··· Data for this exercise ···

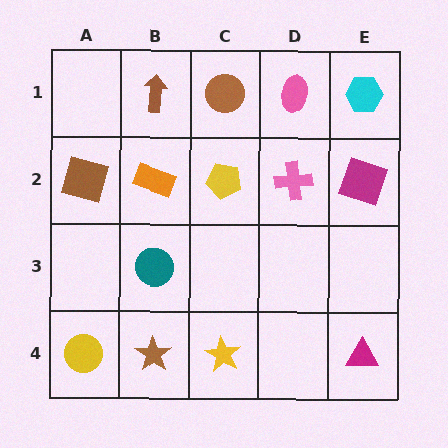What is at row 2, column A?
A brown square.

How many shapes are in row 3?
1 shape.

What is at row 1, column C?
A brown circle.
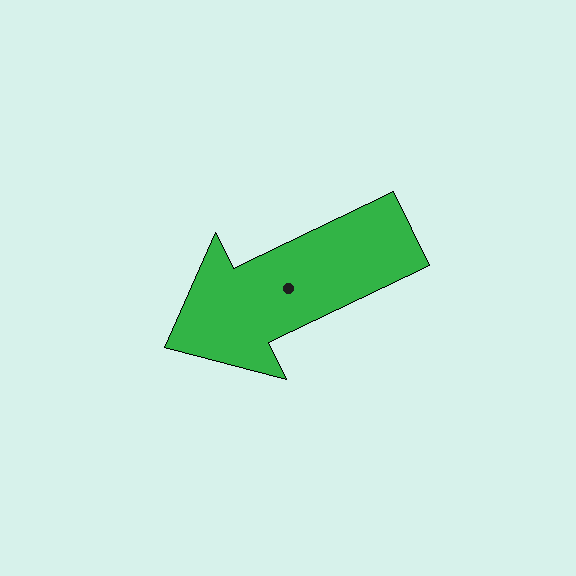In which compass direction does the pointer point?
Southwest.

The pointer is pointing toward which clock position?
Roughly 8 o'clock.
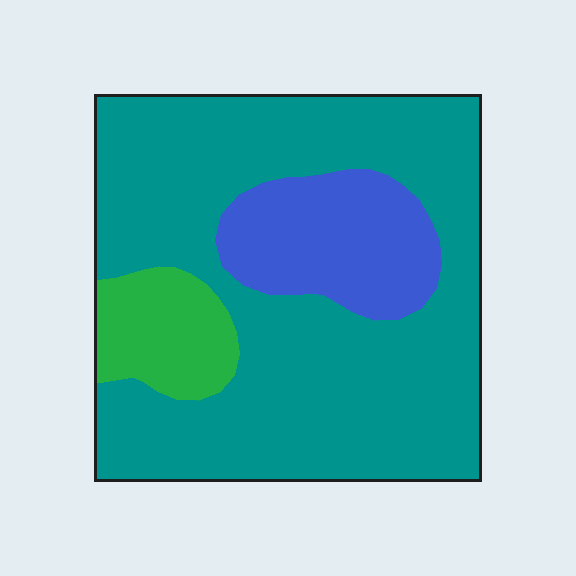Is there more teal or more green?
Teal.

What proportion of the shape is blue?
Blue covers about 15% of the shape.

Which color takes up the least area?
Green, at roughly 10%.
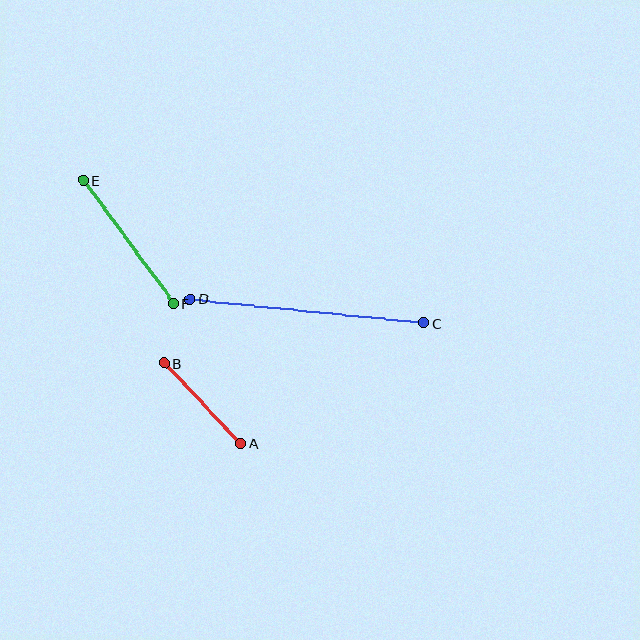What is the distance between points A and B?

···

Required task:
Go through the listing above and write it all out exactly, leaving out any picture.

Solved problem:
What is at row 2, column A?
A brown square.

How many shapes are in row 3?
1 shape.

What is at row 1, column C?
A brown circle.
In which compass direction does the pointer point?
Southwest.

The pointer is pointing toward which clock position?
Roughly 8 o'clock.
Is there more teal or more green?
Teal.

What proportion of the shape is blue?
Blue covers about 15% of the shape.

Which color takes up the least area?
Green, at roughly 10%.
What is the distance between points A and B?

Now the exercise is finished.